EXTRACTED MATERIAL
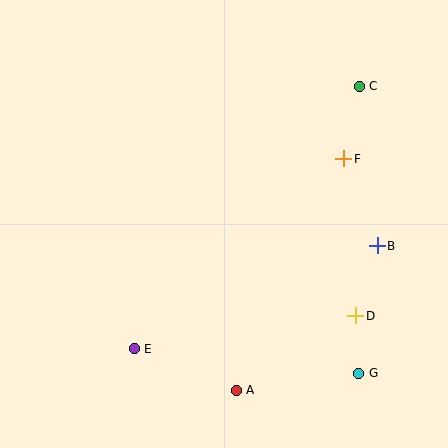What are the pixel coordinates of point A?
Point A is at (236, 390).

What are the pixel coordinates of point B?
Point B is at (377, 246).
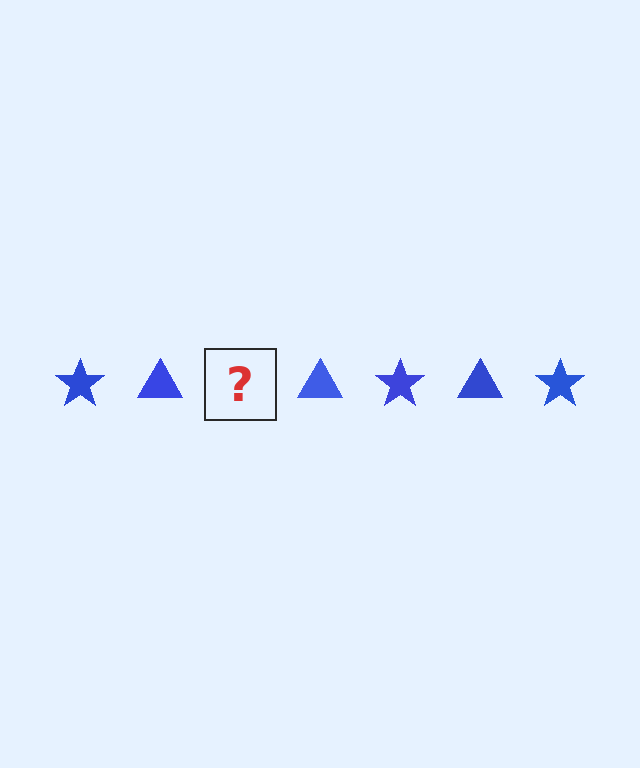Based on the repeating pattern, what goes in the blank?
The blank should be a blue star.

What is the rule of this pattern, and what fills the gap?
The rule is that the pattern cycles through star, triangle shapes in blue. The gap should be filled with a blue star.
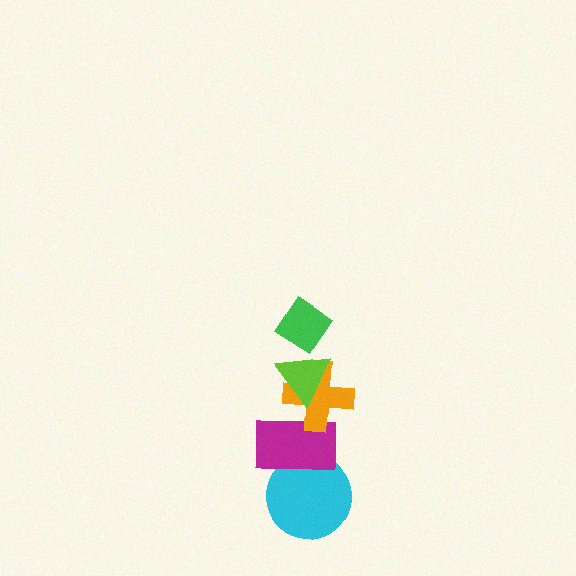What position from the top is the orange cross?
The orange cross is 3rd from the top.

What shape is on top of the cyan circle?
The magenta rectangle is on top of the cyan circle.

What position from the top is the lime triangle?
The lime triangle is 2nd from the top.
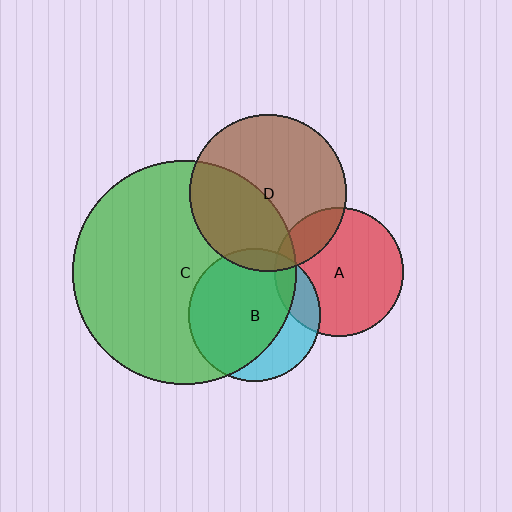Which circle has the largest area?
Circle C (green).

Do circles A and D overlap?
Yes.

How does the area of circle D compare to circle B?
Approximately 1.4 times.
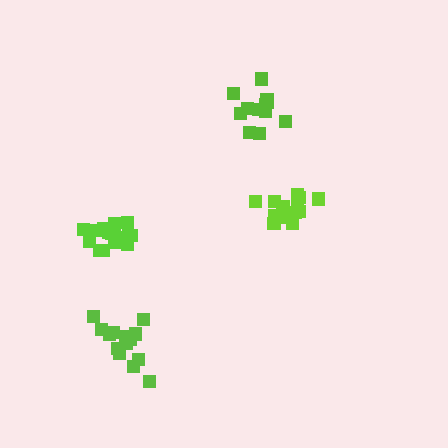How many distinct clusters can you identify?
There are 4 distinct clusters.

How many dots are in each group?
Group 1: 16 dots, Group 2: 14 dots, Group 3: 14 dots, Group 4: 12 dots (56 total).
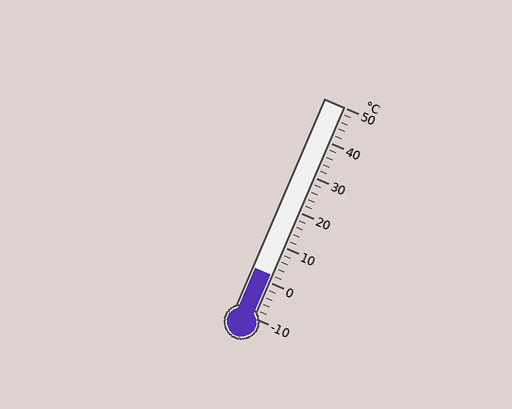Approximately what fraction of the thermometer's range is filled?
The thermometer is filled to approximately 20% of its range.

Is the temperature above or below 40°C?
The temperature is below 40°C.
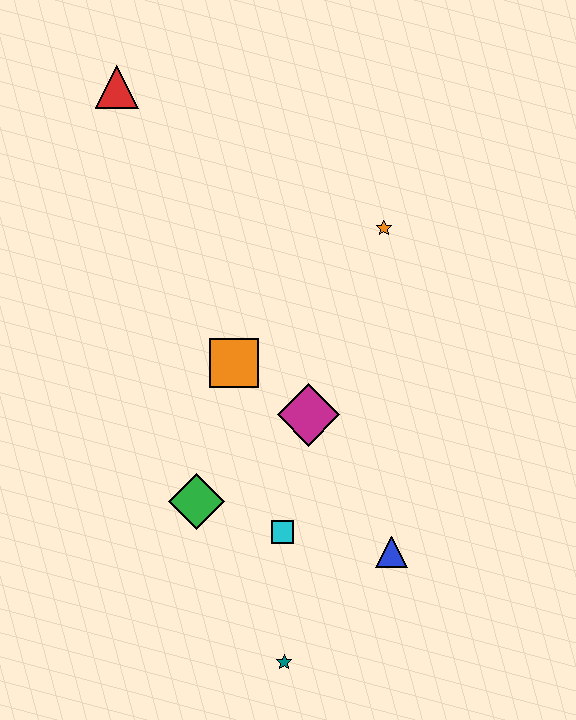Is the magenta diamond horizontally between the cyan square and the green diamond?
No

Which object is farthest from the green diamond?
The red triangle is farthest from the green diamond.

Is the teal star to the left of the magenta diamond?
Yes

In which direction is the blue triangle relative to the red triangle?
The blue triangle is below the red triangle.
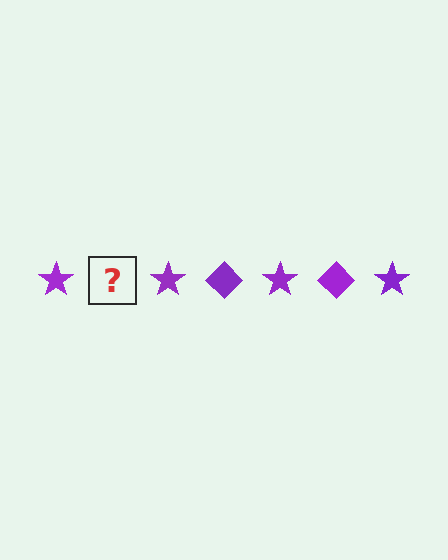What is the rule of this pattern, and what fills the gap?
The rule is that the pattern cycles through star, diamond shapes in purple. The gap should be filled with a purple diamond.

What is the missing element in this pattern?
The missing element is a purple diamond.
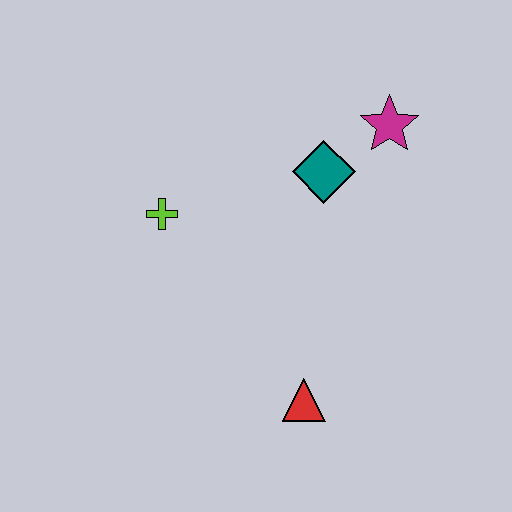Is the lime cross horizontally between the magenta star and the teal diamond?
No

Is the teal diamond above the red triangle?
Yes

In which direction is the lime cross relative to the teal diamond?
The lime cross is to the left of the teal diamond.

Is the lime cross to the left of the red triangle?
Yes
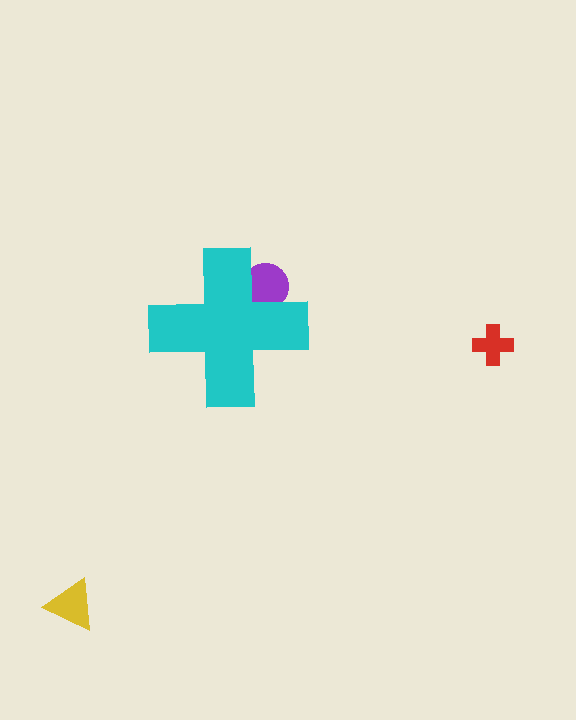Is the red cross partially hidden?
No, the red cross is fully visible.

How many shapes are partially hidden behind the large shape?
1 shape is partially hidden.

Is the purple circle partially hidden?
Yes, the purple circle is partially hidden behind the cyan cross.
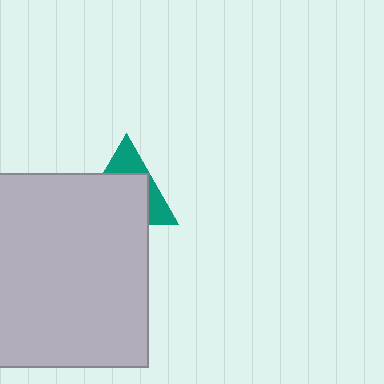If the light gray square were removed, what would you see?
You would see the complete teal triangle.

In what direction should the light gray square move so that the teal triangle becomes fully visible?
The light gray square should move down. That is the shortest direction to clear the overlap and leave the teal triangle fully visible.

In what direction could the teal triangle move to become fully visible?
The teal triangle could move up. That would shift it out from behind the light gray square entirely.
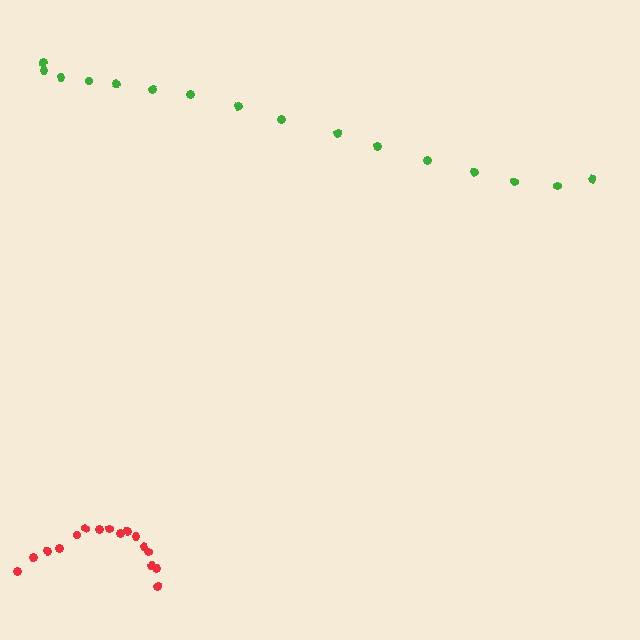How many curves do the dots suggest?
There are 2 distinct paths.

TASK STATEMENT
The line that contains "Is the purple circle partially hidden?" opens the part to copy, and the last line of the records closes it; set down those lines exactly, pictures excluded.

THE REPLY
Is the purple circle partially hidden?
Yes, the purple circle is partially hidden behind the cyan cross.
If the light gray square were removed, what would you see?
You would see the complete teal triangle.

In what direction should the light gray square move so that the teal triangle becomes fully visible?
The light gray square should move down. That is the shortest direction to clear the overlap and leave the teal triangle fully visible.

In what direction could the teal triangle move to become fully visible?
The teal triangle could move up. That would shift it out from behind the light gray square entirely.
How many curves do the dots suggest?
There are 2 distinct paths.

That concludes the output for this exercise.